What to produce: Return the records in full, exactly as given.
======
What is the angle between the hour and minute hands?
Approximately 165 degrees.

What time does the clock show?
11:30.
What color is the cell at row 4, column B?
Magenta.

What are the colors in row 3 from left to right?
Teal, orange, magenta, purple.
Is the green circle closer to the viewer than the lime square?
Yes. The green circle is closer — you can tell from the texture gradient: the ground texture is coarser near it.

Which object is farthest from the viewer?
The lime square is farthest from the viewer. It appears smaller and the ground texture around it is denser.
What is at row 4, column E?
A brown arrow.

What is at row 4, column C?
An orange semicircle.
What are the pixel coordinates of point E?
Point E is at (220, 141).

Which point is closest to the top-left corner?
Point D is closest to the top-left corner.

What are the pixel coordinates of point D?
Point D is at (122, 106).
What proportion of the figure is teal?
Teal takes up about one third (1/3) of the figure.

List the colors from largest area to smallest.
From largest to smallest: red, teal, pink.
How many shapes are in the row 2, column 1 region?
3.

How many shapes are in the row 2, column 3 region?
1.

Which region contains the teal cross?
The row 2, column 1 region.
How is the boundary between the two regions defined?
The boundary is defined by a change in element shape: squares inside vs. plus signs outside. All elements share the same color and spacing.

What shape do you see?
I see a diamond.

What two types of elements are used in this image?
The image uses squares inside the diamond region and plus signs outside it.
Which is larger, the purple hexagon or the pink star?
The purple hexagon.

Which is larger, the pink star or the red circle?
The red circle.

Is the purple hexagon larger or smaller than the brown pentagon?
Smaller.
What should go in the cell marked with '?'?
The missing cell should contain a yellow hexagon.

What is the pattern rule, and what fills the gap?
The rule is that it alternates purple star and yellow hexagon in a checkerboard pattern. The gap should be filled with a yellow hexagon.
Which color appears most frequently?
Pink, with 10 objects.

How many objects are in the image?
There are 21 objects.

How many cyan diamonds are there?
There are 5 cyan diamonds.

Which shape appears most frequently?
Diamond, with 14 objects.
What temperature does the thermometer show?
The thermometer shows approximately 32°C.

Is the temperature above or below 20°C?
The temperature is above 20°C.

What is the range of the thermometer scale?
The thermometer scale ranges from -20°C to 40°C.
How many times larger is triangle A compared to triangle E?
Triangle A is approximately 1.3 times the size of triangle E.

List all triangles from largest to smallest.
======
Reply to the task:
What is the angle between the hour and minute hands?
Approximately 165 degrees.

What time does the clock show?
11:30.
What color is the cell at row 4, column B?
Magenta.

What are the colors in row 3 from left to right?
Teal, orange, magenta, purple.
Is the green circle closer to the viewer than the lime square?
Yes. The green circle is closer — you can tell from the texture gradient: the ground texture is coarser near it.

Which object is farthest from the viewer?
The lime square is farthest from the viewer. It appears smaller and the ground texture around it is denser.
What is at row 4, column E?
A brown arrow.

What is at row 4, column C?
An orange semicircle.
What are the pixel coordinates of point E?
Point E is at (220, 141).

Which point is closest to the top-left corner?
Point D is closest to the top-left corner.

What are the pixel coordinates of point D?
Point D is at (122, 106).
What proportion of the figure is teal?
Teal takes up about one third (1/3) of the figure.

List the colors from largest area to smallest.
From largest to smallest: red, teal, pink.
How many shapes are in the row 2, column 1 region?
3.

How many shapes are in the row 2, column 3 region?
1.

Which region contains the teal cross?
The row 2, column 1 region.
How is the boundary between the two regions defined?
The boundary is defined by a change in element shape: squares inside vs. plus signs outside. All elements share the same color and spacing.

What shape do you see?
I see a diamond.

What two types of elements are used in this image?
The image uses squares inside the diamond region and plus signs outside it.
Which is larger, the purple hexagon or the pink star?
The purple hexagon.

Which is larger, the pink star or the red circle?
The red circle.

Is the purple hexagon larger or smaller than the brown pentagon?
Smaller.
What should go in the cell marked with '?'?
The missing cell should contain a yellow hexagon.

What is the pattern rule, and what fills the gap?
The rule is that it alternates purple star and yellow hexagon in a checkerboard pattern. The gap should be filled with a yellow hexagon.
Which color appears most frequently?
Pink, with 10 objects.

How many objects are in the image?
There are 21 objects.

How many cyan diamonds are there?
There are 5 cyan diamonds.

Which shape appears most frequently?
Diamond, with 14 objects.
What temperature does the thermometer show?
The thermometer shows approximately 32°C.

Is the temperature above or below 20°C?
The temperature is above 20°C.

What is the range of the thermometer scale?
The thermometer scale ranges from -20°C to 40°C.
How many times larger is triangle A compared to triangle E?
Triangle A is approximately 1.3 times the size of triangle E.

List all triangles from largest to smallest.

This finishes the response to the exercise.